>> START DATA FOR THIS TASK

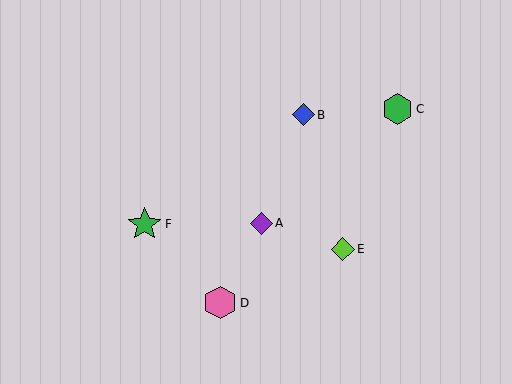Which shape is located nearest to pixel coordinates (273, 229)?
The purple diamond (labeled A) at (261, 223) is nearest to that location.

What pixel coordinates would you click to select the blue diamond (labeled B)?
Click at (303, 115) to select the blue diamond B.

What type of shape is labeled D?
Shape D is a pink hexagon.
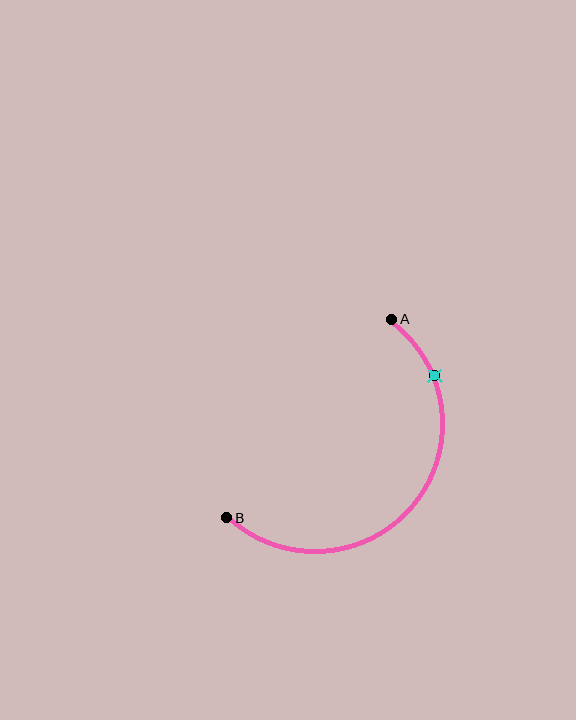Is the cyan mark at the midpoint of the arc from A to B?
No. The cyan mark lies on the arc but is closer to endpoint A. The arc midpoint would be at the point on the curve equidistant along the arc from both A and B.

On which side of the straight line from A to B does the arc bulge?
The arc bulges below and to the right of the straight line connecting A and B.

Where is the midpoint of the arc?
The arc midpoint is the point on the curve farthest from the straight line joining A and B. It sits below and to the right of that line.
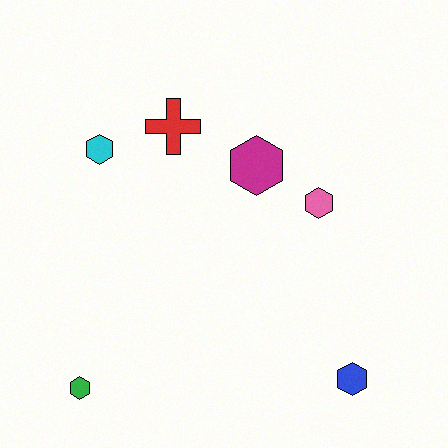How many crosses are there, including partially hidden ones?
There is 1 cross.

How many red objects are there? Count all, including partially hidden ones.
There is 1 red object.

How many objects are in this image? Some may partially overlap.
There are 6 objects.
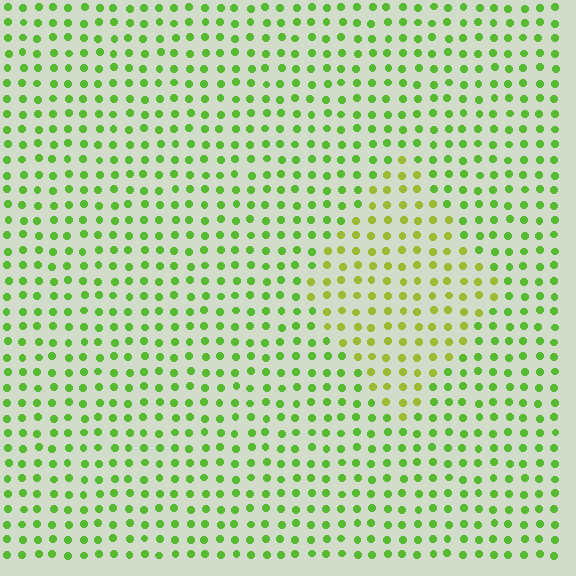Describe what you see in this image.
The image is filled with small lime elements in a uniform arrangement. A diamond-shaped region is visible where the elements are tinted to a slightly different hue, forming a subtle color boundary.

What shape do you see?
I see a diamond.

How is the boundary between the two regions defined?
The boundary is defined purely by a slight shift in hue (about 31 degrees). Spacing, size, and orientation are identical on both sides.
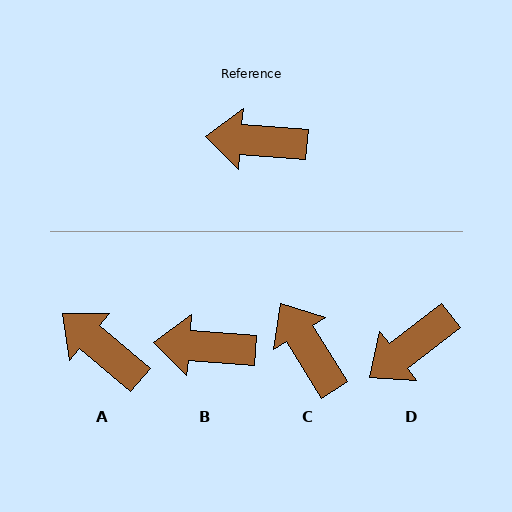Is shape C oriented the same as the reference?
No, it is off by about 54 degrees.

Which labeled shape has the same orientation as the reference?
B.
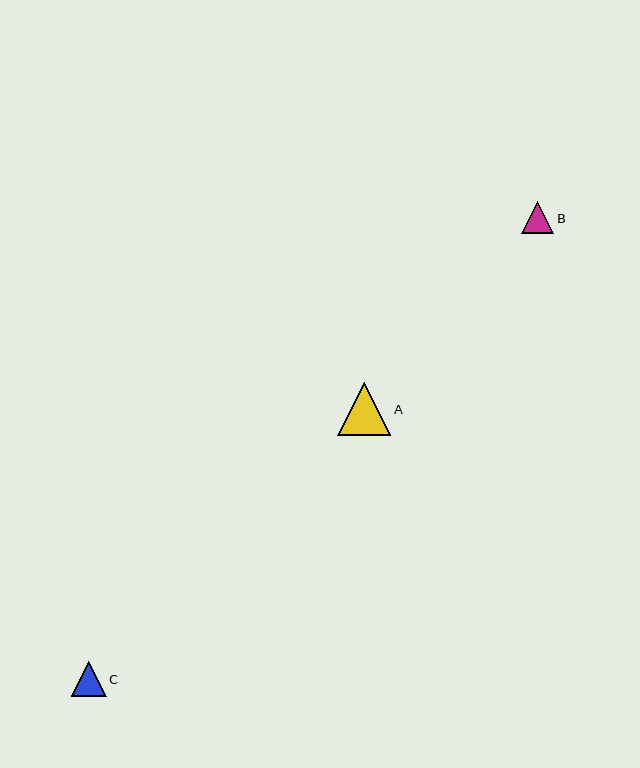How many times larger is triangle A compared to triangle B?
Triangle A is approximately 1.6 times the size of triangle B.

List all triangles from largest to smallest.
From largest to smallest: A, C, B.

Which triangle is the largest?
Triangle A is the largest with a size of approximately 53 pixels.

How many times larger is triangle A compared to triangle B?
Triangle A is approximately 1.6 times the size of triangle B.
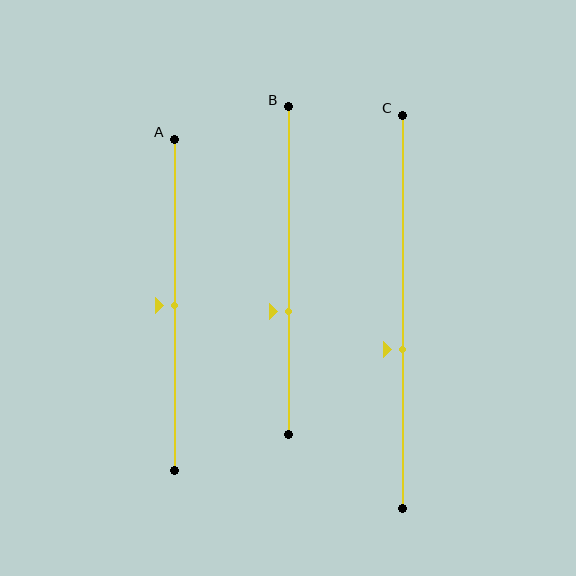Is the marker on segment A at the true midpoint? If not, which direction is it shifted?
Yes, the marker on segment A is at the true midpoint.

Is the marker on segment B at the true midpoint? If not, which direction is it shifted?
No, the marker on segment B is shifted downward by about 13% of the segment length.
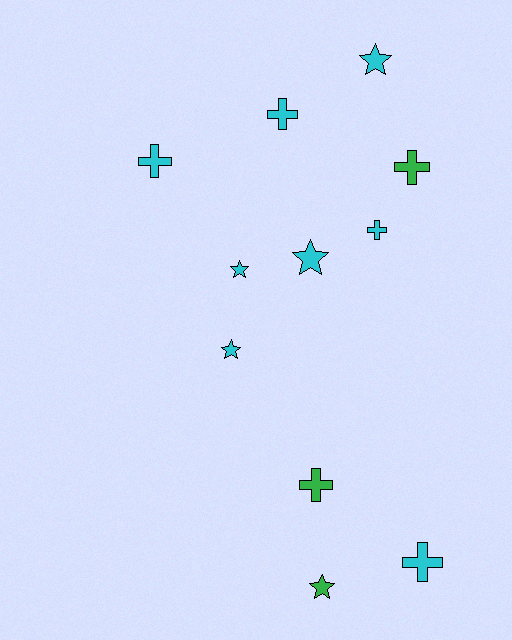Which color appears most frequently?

>> END DATA FOR THIS TASK

» **WHAT YOU SHOULD DO**: Exclude all images and restate the records above word for word.

» **ANSWER TO THE TASK**:
Which shape is located nearest to pixel coordinates (273, 229)?
The purple diamond (labeled A) at (261, 223) is nearest to that location.

What pixel coordinates would you click to select the blue diamond (labeled B)?
Click at (303, 115) to select the blue diamond B.

What type of shape is labeled D?
Shape D is a pink hexagon.
Is the cyan mark at the midpoint of the arc from A to B?
No. The cyan mark lies on the arc but is closer to endpoint A. The arc midpoint would be at the point on the curve equidistant along the arc from both A and B.

On which side of the straight line from A to B does the arc bulge?
The arc bulges below and to the right of the straight line connecting A and B.

Where is the midpoint of the arc?
The arc midpoint is the point on the curve farthest from the straight line joining A and B. It sits below and to the right of that line.
How many crosses are there, including partially hidden ones?
There is 1 cross.

How many red objects are there? Count all, including partially hidden ones.
There is 1 red object.

How many objects are in this image? Some may partially overlap.
There are 6 objects.
Describe what you see in this image.
The image is filled with small lime elements in a uniform arrangement. A diamond-shaped region is visible where the elements are tinted to a slightly different hue, forming a subtle color boundary.

What shape do you see?
I see a diamond.

How is the boundary between the two regions defined?
The boundary is defined purely by a slight shift in hue (about 31 degrees). Spacing, size, and orientation are identical on both sides.
Is shape C oriented the same as the reference?
No, it is off by about 54 degrees.

Which labeled shape has the same orientation as the reference?
B.
How many times larger is triangle A compared to triangle B?
Triangle A is approximately 1.6 times the size of triangle B.

List all triangles from largest to smallest.
From largest to smallest: A, C, B.

Which triangle is the largest?
Triangle A is the largest with a size of approximately 53 pixels.

How many times larger is triangle A compared to triangle B?
Triangle A is approximately 1.6 times the size of triangle B.
Is the marker on segment A at the true midpoint? If not, which direction is it shifted?
Yes, the marker on segment A is at the true midpoint.

Is the marker on segment B at the true midpoint? If not, which direction is it shifted?
No, the marker on segment B is shifted downward by about 13% of the segment length.
Which color appears most frequently?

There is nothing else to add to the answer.